— begin INPUT FOR THIS TASK —

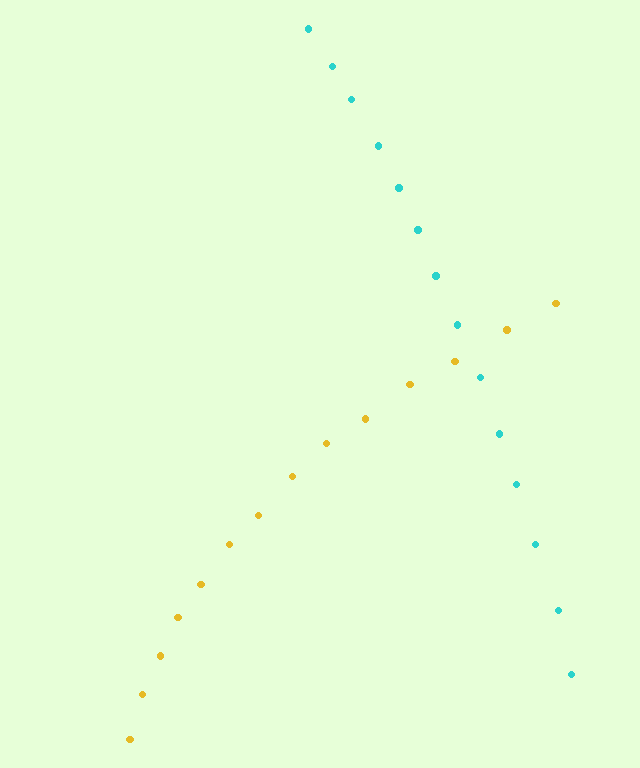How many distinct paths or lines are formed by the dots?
There are 2 distinct paths.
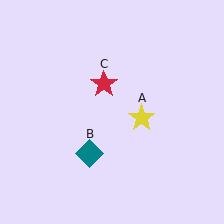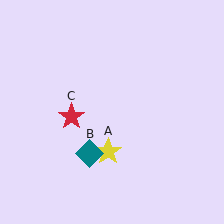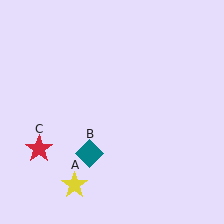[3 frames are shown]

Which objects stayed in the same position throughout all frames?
Teal diamond (object B) remained stationary.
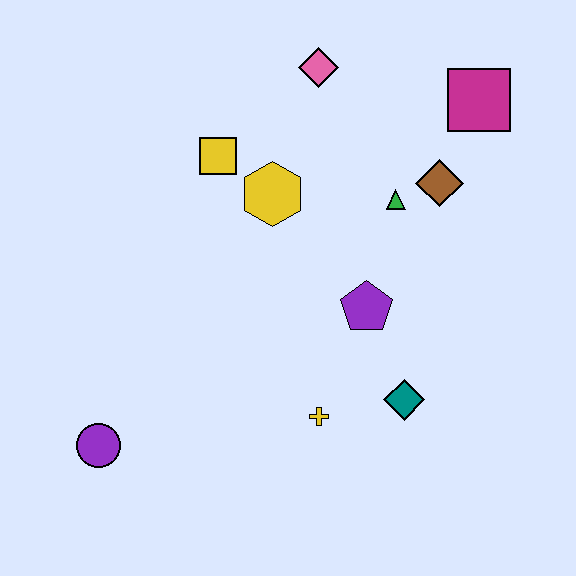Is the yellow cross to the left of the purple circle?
No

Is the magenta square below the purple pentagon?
No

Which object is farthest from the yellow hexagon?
The purple circle is farthest from the yellow hexagon.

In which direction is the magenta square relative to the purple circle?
The magenta square is to the right of the purple circle.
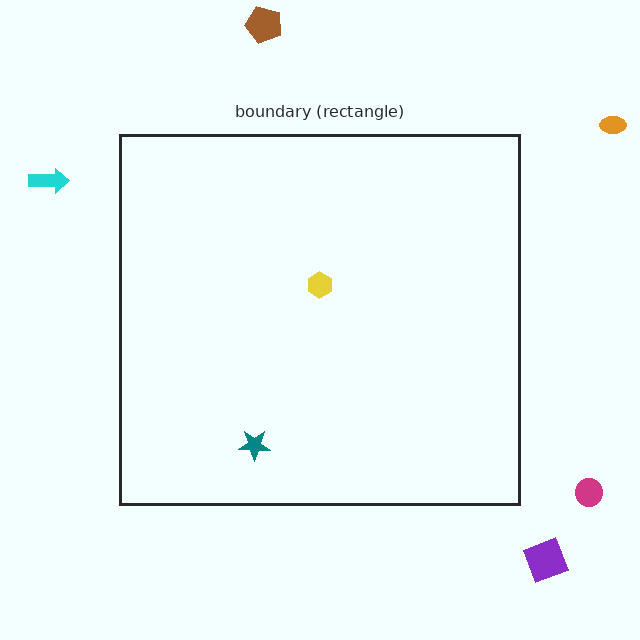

— end INPUT FOR THIS TASK —

▶ [TASK STATEMENT]:
Set down the line containing "[3 frames are shown]", then every later line through the end of the material, exactly as written; omit any picture.

▶ [FULL ANSWER]:
[3 frames are shown]

Which objects stayed in the same position throughout all frames?
Teal diamond (object B) remained stationary.
Is the yellow cross to the left of the purple circle?
No

Is the magenta square below the purple pentagon?
No

Which object is farthest from the yellow hexagon?
The purple circle is farthest from the yellow hexagon.

In which direction is the magenta square relative to the purple circle?
The magenta square is to the right of the purple circle.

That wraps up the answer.